Exercise instructions:
Every entry below should be repeated exactly; the pictures should not.
##### Data provided
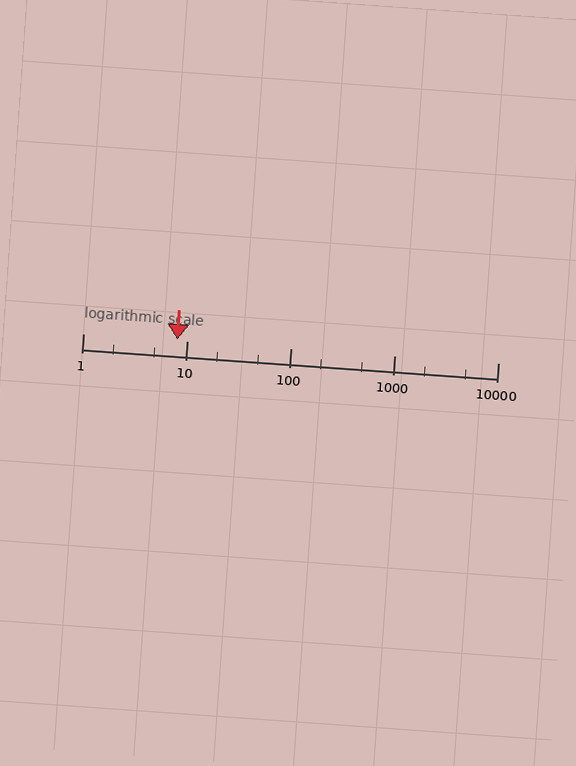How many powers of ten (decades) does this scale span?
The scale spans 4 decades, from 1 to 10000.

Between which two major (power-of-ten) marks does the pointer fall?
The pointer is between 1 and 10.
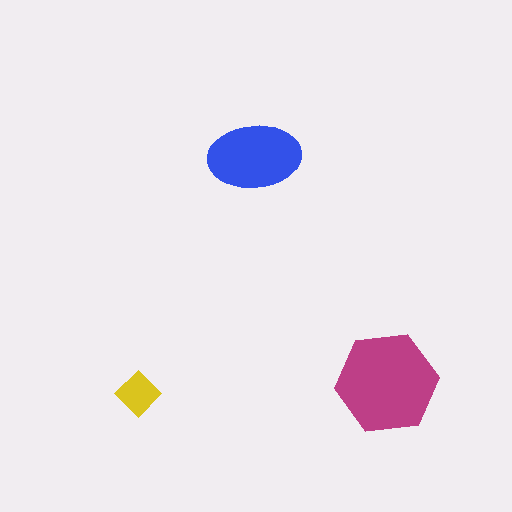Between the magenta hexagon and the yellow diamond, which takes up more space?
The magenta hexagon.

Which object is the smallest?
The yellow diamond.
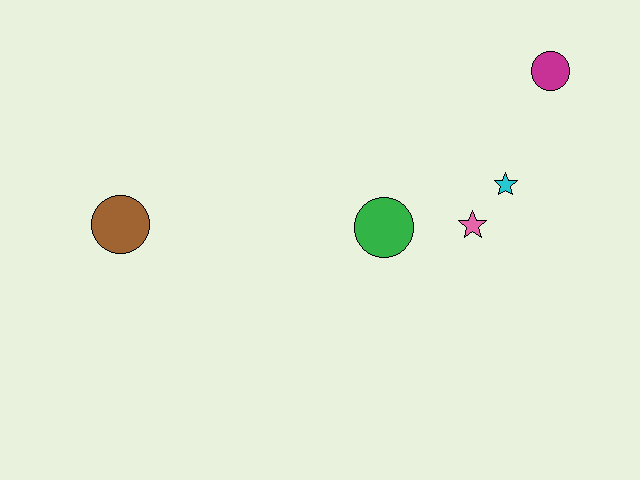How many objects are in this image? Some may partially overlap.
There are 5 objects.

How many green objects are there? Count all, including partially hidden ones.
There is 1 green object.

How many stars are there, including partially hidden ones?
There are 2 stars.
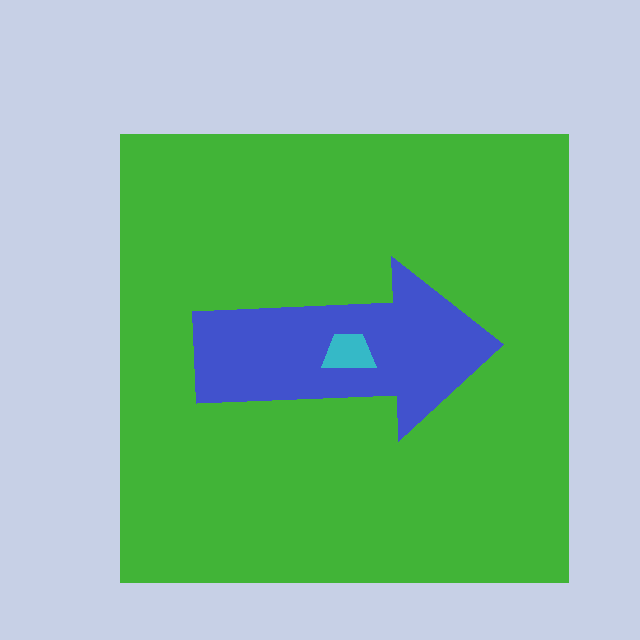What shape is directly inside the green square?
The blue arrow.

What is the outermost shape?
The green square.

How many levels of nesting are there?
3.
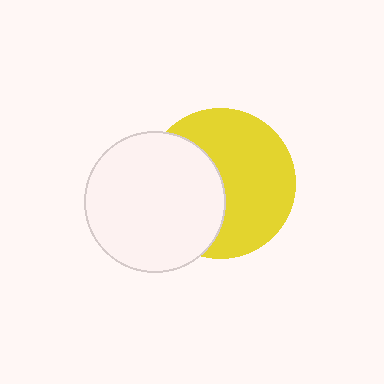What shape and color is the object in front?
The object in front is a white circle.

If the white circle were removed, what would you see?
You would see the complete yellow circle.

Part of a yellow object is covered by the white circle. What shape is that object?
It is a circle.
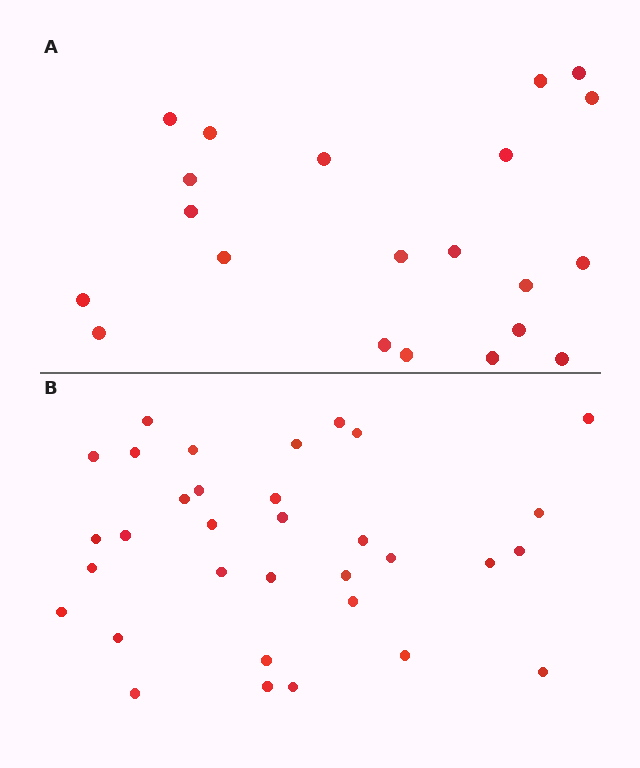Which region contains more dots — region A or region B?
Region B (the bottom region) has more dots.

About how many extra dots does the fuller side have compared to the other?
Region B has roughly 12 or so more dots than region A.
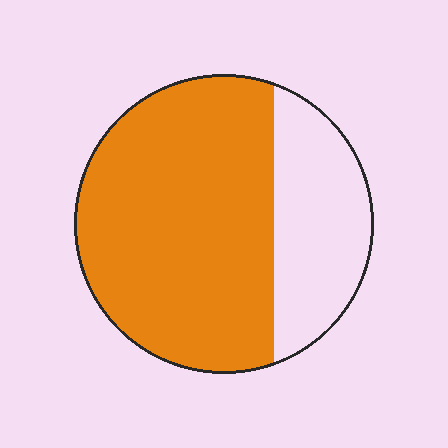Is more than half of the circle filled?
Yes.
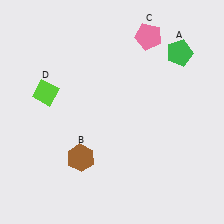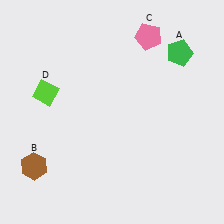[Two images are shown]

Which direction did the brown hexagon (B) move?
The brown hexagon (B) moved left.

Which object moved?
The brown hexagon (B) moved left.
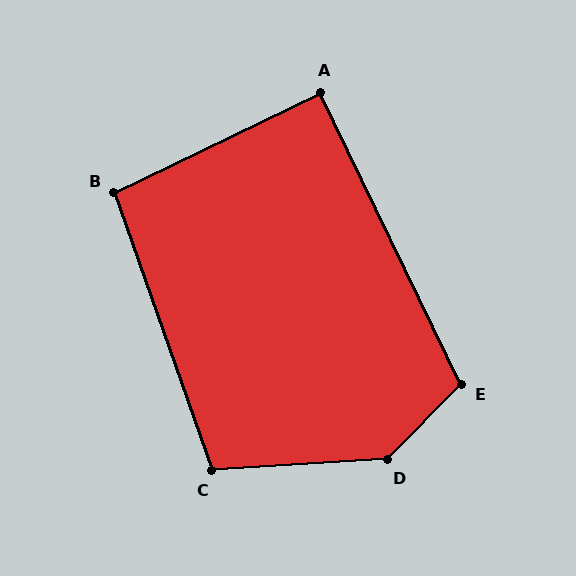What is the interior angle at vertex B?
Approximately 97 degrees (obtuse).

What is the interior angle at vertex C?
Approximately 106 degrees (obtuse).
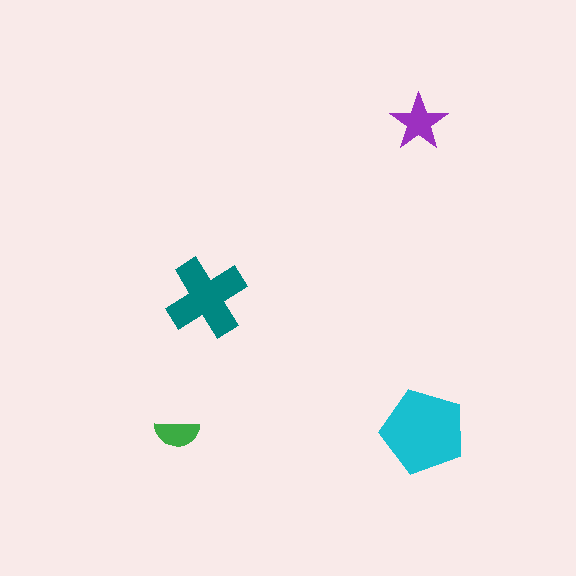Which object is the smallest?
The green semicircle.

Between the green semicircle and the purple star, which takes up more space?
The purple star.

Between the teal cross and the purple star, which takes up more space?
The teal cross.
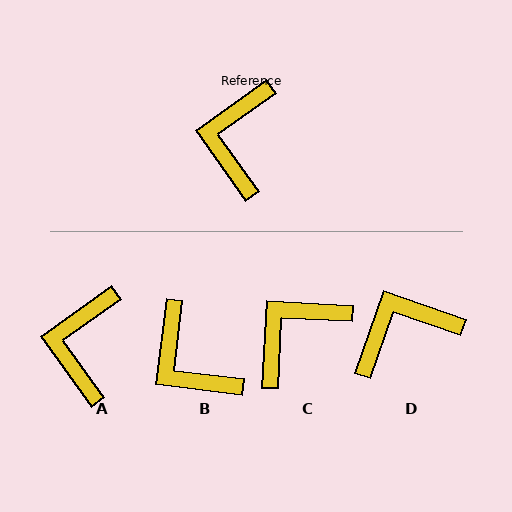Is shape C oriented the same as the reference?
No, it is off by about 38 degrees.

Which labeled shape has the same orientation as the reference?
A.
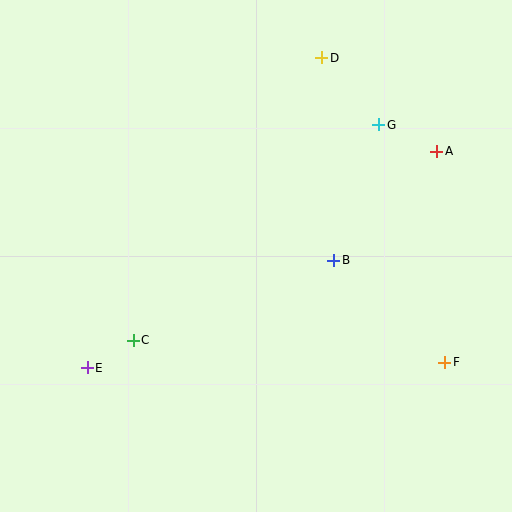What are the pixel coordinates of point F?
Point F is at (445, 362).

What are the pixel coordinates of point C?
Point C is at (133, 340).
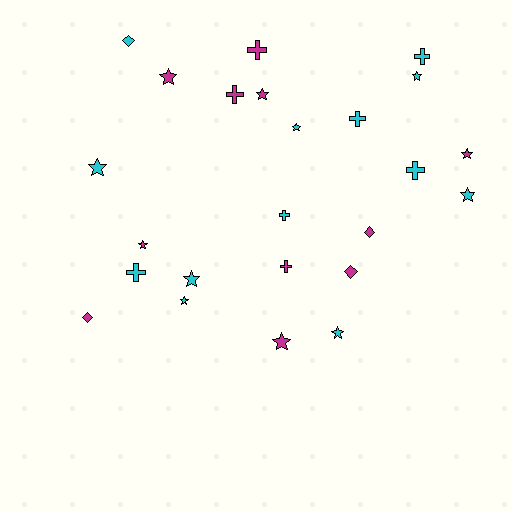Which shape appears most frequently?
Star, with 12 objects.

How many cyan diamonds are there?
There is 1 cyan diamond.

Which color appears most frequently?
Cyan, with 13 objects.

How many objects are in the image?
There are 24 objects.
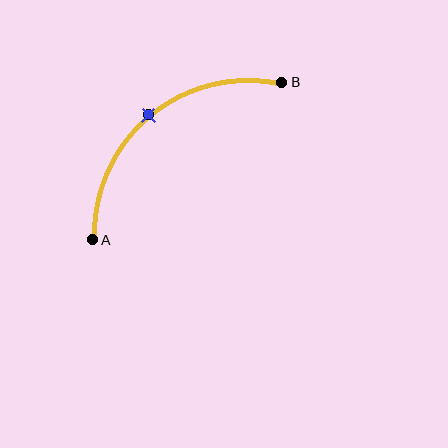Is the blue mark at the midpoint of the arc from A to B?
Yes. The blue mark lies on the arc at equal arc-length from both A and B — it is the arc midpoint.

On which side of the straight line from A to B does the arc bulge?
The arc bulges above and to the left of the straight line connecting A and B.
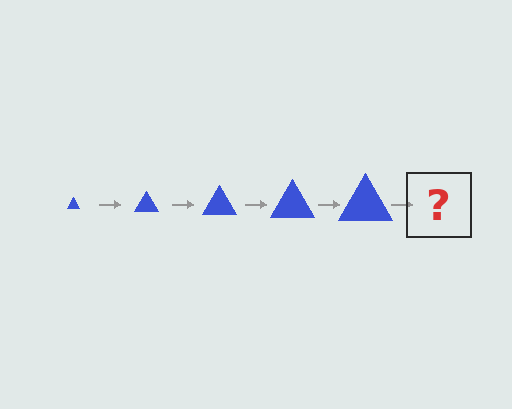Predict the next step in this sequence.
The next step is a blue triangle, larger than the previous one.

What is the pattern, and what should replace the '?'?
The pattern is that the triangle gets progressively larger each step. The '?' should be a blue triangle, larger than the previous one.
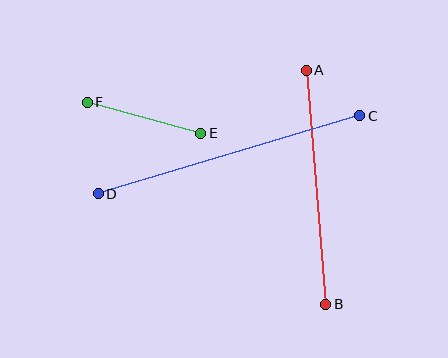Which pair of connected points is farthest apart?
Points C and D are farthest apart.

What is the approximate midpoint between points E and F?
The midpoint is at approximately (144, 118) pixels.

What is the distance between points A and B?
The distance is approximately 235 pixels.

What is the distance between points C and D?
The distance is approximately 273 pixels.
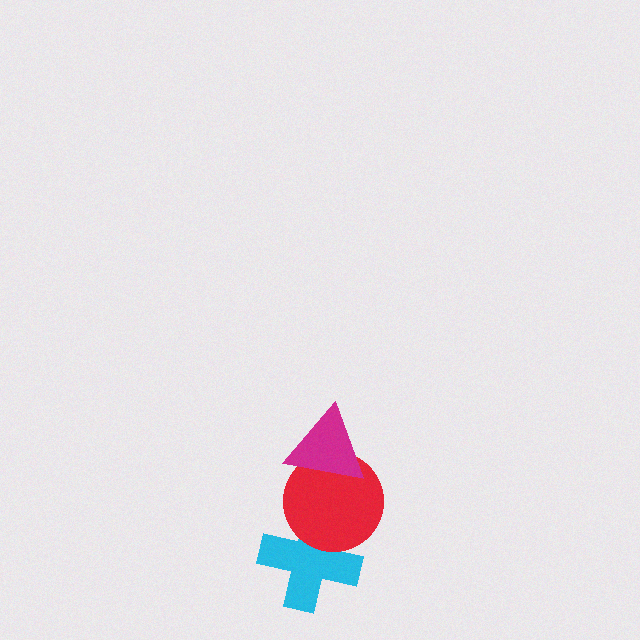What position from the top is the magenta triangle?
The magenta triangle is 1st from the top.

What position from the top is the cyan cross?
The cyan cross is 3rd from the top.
##########
Finished exercise:
How many powers of ten (decades) does this scale span?
The scale spans 4 decades, from 1 to 10000.

Between which two major (power-of-ten) marks does the pointer fall?
The pointer is between 1 and 10.
Between the magenta hexagon and the yellow diamond, which takes up more space?
The magenta hexagon.

Which object is the smallest?
The yellow diamond.
How many objects are in this image? Some may partially overlap.
There are 5 objects.

How many green objects are there? Count all, including partially hidden ones.
There is 1 green object.

How many stars are there, including partially hidden ones?
There are 2 stars.
What shape is directly inside the green square?
The blue arrow.

What is the outermost shape?
The green square.

How many levels of nesting are there?
3.
What shape and color is the object in front?
The object in front is a white circle.

If the white circle were removed, what would you see?
You would see the complete yellow circle.

Part of a yellow object is covered by the white circle. What shape is that object?
It is a circle.
Which region contains more dots — region A or region B?
Region B (the bottom region) has more dots.

About how many extra dots does the fuller side have compared to the other?
Region B has roughly 12 or so more dots than region A.
Is more than half of the circle filled?
Yes.
[Two images are shown]

Which direction did the brown hexagon (B) move?
The brown hexagon (B) moved left.

Which object moved?
The brown hexagon (B) moved left.
What is the interior angle at vertex B?
Approximately 97 degrees (obtuse).

What is the interior angle at vertex C?
Approximately 106 degrees (obtuse).
Which object is the smallest?
The green semicircle.

Between the green semicircle and the purple star, which takes up more space?
The purple star.

Between the teal cross and the purple star, which takes up more space?
The teal cross.
Is shape C oriented the same as the reference?
No, it is off by about 38 degrees.

Which labeled shape has the same orientation as the reference?
A.
What are the pixel coordinates of point F?
Point F is at (445, 362).

What are the pixel coordinates of point C?
Point C is at (133, 340).
Which shape appears most frequently?
Star, with 12 objects.

How many cyan diamonds are there?
There is 1 cyan diamond.

Which color appears most frequently?
Cyan, with 13 objects.

How many objects are in the image?
There are 24 objects.
Is the blue mark at the midpoint of the arc from A to B?
Yes. The blue mark lies on the arc at equal arc-length from both A and B — it is the arc midpoint.

On which side of the straight line from A to B does the arc bulge?
The arc bulges above and to the left of the straight line connecting A and B.
Predict the next step in this sequence.
The next step is a blue triangle, larger than the previous one.

What is the pattern, and what should replace the '?'?
The pattern is that the triangle gets progressively larger each step. The '?' should be a blue triangle, larger than the previous one.
Which pair of connected points is farthest apart?
Points C and D are farthest apart.

What is the approximate midpoint between points E and F?
The midpoint is at approximately (144, 118) pixels.

What is the distance between points A and B?
The distance is approximately 235 pixels.

What is the distance between points C and D?
The distance is approximately 273 pixels.
What position from the top is the magenta triangle?
The magenta triangle is 1st from the top.

What position from the top is the cyan cross?
The cyan cross is 3rd from the top.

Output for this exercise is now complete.